━━━━━ Entries ━━━━━
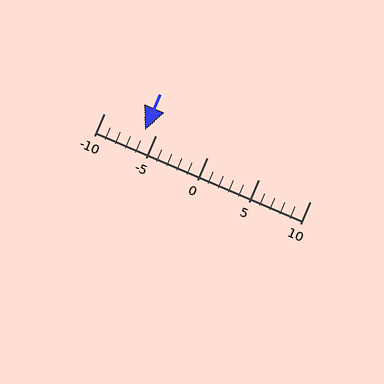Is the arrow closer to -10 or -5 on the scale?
The arrow is closer to -5.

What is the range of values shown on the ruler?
The ruler shows values from -10 to 10.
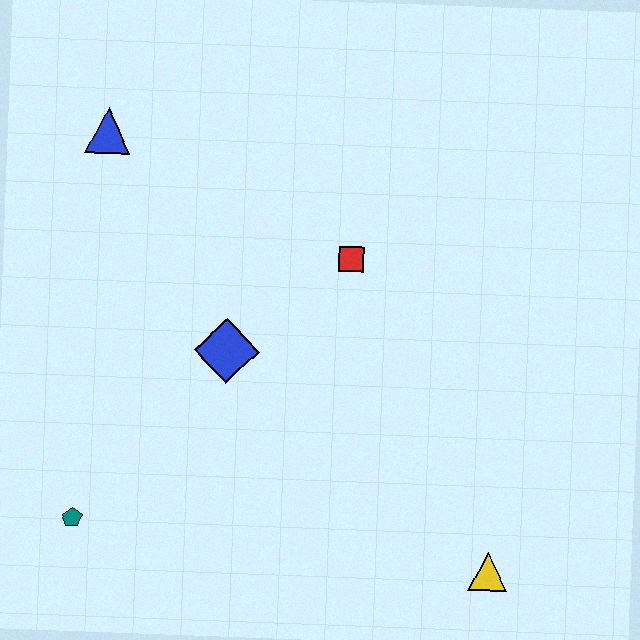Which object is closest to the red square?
The blue diamond is closest to the red square.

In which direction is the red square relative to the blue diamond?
━━━━━
▸ Written exercise: Exclude every picture and copy the remaining data exactly.

▸ Task solution:
Is the arrow closer to -10 or -5 on the scale?
The arrow is closer to -5.

What is the range of values shown on the ruler?
The ruler shows values from -10 to 10.
Which object is closest to the red square?
The blue diamond is closest to the red square.

In which direction is the red square relative to the blue diamond?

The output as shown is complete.